BEGIN Supplied records
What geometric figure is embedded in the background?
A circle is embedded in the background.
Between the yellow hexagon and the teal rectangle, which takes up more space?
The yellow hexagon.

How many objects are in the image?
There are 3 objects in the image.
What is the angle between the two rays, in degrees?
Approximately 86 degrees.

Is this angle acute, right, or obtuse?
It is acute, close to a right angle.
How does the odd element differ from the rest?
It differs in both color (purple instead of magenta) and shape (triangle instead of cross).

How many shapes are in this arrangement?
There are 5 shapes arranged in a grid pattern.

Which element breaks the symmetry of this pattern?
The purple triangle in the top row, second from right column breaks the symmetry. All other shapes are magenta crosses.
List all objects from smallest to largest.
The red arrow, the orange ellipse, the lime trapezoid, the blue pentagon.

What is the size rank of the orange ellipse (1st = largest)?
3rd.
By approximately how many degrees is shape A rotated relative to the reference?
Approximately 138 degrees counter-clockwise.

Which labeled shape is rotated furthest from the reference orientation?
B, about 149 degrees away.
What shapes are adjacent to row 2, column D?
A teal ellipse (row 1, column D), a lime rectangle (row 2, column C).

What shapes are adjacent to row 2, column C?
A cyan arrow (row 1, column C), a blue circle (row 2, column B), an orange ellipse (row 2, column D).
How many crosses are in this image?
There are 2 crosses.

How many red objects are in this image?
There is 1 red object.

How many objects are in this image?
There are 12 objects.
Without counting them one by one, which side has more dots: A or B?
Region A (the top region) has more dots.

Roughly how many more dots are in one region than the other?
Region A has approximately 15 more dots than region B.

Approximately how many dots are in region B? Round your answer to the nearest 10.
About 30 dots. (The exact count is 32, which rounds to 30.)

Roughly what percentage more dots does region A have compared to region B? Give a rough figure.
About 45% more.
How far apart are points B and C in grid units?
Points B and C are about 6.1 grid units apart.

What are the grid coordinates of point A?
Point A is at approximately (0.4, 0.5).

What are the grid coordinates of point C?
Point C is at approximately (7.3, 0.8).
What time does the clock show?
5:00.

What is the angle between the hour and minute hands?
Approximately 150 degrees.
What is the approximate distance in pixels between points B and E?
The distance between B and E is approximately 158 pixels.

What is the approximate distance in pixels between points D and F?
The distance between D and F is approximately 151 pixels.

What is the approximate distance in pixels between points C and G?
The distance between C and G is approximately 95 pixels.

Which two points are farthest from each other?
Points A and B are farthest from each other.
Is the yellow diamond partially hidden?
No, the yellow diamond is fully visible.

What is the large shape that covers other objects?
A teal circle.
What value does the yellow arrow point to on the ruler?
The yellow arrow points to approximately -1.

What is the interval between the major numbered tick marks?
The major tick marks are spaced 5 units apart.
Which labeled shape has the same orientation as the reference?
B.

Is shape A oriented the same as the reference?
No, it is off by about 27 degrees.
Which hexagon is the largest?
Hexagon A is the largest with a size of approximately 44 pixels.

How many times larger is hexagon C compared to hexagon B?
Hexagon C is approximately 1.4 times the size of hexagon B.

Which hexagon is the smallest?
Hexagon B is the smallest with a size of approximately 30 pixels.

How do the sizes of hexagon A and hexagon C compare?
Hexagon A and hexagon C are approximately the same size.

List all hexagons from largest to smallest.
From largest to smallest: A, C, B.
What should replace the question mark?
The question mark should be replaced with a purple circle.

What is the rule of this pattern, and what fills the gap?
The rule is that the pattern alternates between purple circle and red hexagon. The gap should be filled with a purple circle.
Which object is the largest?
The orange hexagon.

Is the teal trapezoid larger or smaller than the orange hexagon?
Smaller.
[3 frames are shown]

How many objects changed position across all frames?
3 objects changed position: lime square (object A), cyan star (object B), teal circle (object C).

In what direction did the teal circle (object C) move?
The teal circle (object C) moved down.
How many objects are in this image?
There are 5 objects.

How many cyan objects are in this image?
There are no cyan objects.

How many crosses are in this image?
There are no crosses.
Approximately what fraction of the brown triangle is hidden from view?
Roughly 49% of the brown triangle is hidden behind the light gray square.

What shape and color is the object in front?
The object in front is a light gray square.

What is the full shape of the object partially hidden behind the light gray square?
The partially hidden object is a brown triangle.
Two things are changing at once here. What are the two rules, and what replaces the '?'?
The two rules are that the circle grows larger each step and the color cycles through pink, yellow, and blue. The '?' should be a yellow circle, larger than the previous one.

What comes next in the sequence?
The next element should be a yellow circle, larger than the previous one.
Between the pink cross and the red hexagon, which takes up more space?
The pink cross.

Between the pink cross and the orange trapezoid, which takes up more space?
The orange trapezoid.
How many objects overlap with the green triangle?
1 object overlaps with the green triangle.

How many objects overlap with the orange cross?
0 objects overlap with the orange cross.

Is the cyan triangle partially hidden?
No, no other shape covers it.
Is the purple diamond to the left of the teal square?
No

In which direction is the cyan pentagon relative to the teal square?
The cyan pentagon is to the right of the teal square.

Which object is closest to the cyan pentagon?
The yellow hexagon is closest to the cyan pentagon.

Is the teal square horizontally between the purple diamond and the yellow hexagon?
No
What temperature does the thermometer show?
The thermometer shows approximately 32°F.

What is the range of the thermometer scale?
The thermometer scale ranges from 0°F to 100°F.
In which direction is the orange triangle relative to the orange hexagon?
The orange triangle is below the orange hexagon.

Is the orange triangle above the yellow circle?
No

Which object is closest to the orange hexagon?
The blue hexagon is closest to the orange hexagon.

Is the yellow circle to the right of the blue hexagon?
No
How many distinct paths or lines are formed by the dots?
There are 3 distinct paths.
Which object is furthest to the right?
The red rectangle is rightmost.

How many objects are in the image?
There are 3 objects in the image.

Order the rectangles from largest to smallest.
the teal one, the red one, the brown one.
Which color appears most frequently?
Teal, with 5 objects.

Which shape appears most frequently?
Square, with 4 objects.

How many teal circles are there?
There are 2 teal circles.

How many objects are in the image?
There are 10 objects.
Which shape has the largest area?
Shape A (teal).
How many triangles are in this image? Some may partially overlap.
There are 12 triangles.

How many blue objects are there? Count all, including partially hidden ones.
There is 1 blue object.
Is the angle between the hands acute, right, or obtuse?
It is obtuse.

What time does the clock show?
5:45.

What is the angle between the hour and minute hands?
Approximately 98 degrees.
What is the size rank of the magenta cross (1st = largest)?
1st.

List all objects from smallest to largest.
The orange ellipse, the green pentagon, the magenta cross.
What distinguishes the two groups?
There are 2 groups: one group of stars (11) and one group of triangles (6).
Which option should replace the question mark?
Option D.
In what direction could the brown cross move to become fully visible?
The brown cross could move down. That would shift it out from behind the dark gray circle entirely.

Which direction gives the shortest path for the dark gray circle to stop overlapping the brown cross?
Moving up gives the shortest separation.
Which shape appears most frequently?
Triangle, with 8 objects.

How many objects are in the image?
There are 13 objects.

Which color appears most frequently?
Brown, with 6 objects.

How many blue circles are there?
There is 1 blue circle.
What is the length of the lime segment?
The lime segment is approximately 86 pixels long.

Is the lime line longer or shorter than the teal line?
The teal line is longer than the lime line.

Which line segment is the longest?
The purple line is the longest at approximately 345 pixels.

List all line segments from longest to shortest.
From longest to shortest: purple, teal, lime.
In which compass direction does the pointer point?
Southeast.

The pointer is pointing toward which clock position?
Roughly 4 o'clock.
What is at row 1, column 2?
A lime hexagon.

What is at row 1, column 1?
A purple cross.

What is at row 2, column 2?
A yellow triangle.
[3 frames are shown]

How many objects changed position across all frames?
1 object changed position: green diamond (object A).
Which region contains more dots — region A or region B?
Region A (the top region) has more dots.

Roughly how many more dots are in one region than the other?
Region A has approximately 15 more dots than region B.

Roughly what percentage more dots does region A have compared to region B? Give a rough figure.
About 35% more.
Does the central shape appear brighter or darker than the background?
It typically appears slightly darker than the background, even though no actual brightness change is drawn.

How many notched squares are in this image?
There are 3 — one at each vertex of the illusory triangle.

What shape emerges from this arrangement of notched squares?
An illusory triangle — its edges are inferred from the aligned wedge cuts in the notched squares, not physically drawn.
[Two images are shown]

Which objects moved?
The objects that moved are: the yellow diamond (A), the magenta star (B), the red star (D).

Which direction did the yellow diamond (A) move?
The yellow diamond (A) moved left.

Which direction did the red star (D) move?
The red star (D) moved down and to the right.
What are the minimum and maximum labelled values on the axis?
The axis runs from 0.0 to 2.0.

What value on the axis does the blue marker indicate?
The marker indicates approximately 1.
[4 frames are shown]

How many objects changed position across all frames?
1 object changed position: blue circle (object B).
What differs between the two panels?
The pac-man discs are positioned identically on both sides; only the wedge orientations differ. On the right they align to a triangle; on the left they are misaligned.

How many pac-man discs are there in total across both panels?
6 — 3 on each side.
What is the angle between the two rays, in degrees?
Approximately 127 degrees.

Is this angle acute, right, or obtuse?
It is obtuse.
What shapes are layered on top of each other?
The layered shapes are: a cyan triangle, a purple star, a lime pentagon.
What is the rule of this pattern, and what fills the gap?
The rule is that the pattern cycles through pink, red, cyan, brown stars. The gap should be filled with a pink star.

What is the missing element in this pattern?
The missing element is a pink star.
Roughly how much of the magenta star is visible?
END Supplied records
Exercise brief: Select, from the listing, all lines that include the word "shown".

Answer to this exercise:
[3 frames are shown]
[3 frames are shown]
[Two images are shown]
[4 frames are shown]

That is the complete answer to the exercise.